# [Short task]
Only the pictures are to be left out; set down the rest of the records exactly.

# [Task data]
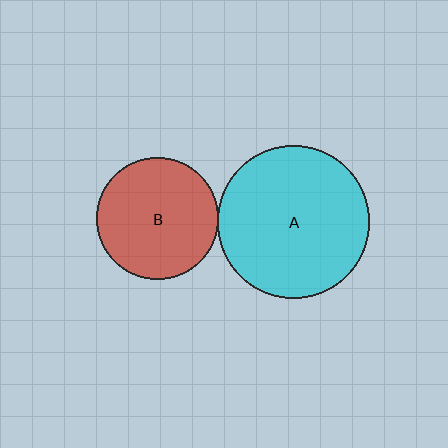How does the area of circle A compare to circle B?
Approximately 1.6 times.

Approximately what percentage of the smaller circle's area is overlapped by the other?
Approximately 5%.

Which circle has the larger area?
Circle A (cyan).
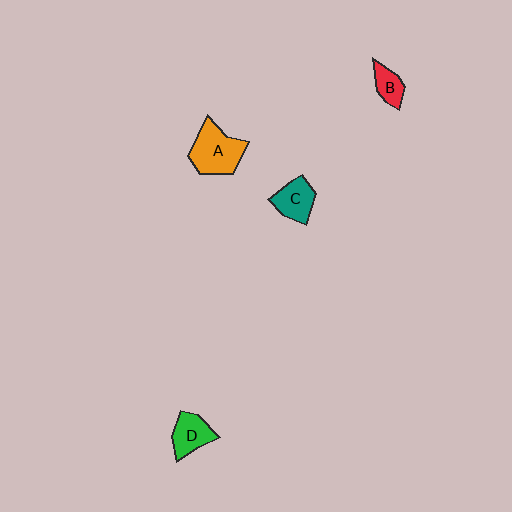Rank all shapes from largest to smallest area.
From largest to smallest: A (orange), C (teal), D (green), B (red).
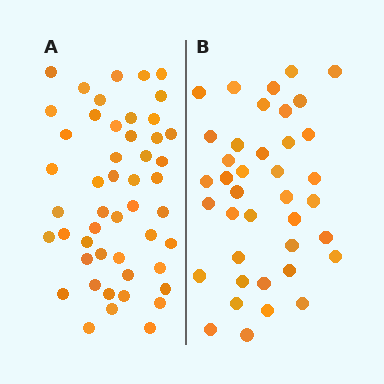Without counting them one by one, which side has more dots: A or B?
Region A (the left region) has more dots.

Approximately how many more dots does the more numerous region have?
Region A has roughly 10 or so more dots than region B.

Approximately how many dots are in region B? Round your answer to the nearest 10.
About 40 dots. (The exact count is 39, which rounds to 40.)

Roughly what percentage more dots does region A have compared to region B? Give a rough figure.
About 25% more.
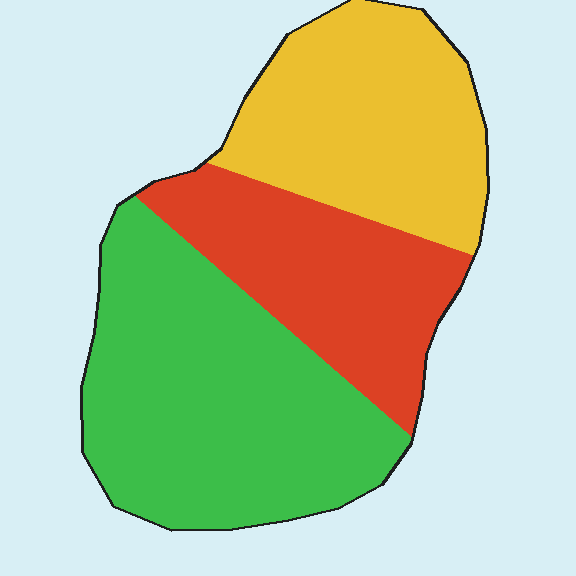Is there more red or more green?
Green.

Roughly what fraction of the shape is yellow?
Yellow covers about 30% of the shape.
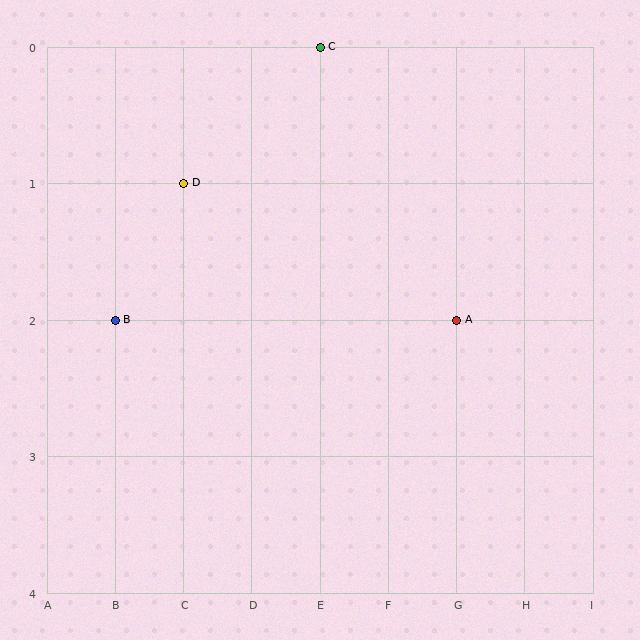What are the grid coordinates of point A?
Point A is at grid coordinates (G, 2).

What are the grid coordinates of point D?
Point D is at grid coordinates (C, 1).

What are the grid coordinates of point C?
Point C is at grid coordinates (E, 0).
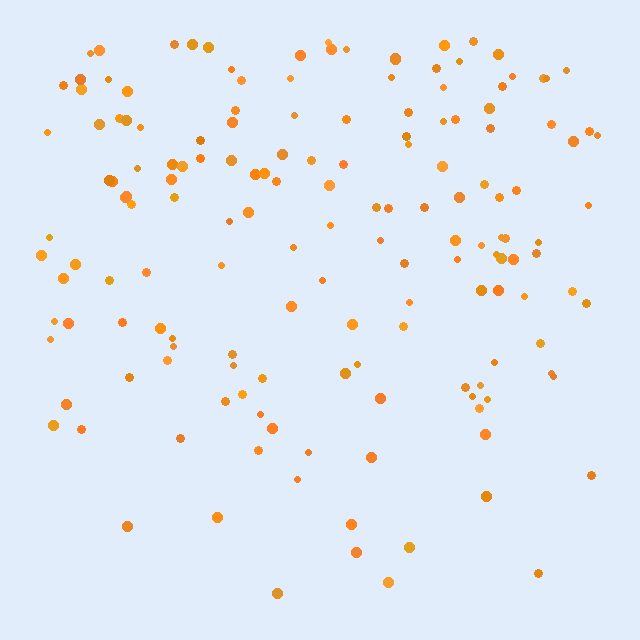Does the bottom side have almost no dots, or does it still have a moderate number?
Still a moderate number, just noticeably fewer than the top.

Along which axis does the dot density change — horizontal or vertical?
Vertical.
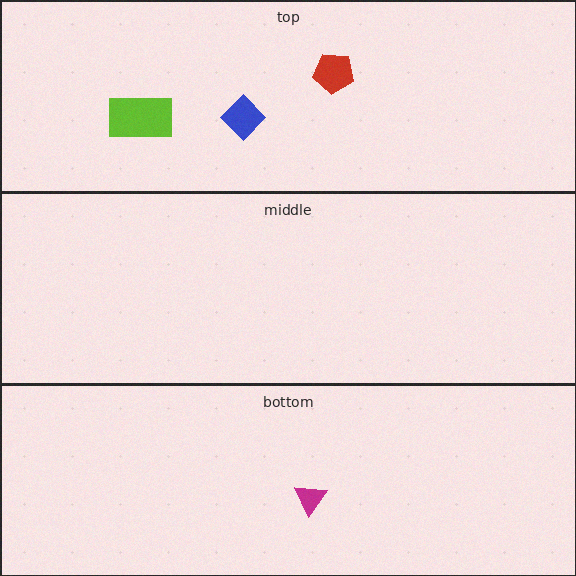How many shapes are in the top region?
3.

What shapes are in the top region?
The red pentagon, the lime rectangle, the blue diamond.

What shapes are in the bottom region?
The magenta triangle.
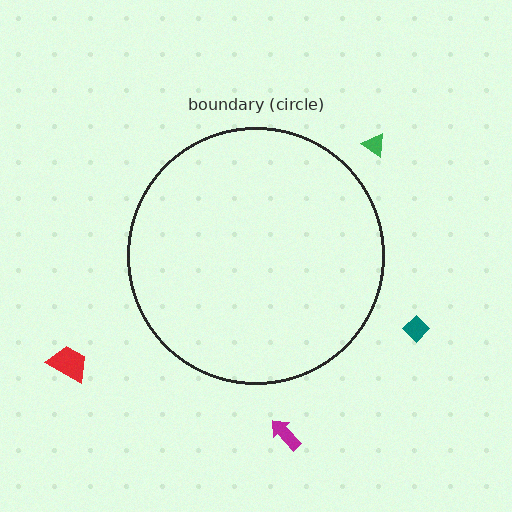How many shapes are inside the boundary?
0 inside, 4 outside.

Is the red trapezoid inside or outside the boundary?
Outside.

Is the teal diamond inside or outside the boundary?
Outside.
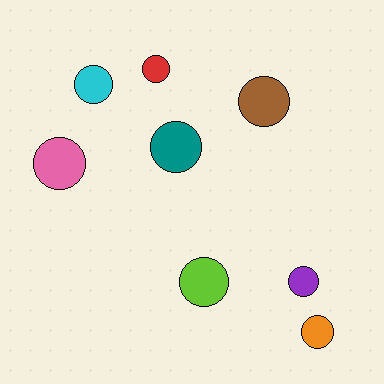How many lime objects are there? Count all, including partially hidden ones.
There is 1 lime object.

# [Response to this exercise]
How does the area of circle A compare to circle B?
Approximately 1.6 times.

Approximately what percentage of the smaller circle's area is overlapped by the other?
Approximately 5%.

Which circle has the larger area?
Circle A (cyan).
Rank all shapes from largest to smallest area.
From largest to smallest: A (orange), C (teal), D (green), B (red).
Without counting them one by one, which side has more dots: A or B?
Region A (the left region) has more dots.

Approximately how many more dots does the more numerous region have?
Region A has roughly 10 or so more dots than region B.

Approximately how many dots are in region B? Round your answer to the nearest 10.
About 40 dots. (The exact count is 39, which rounds to 40.)

Roughly what percentage more dots does region A have compared to region B? Give a rough figure.
About 25% more.
Is there more red or more green?
Green.

Roughly what fraction of the shape is yellow?
Yellow covers about 30% of the shape.
What are the grid coordinates of point A?
Point A is at grid coordinates (G, 2).

What are the grid coordinates of point D?
Point D is at grid coordinates (C, 1).

What are the grid coordinates of point C?
Point C is at grid coordinates (E, 0).
Does the bottom side have almost no dots, or does it still have a moderate number?
Still a moderate number, just noticeably fewer than the top.

Along which axis does the dot density change — horizontal or vertical?
Vertical.
How many shapes are in the top region?
3.

What shapes are in the top region?
The red pentagon, the lime rectangle, the blue diamond.

What shapes are in the bottom region?
The magenta triangle.
How many shapes are inside the boundary?
0 inside, 4 outside.

Is the red trapezoid inside or outside the boundary?
Outside.

Is the teal diamond inside or outside the boundary?
Outside.
How many lime objects are there? Count all, including partially hidden ones.
There is 1 lime object.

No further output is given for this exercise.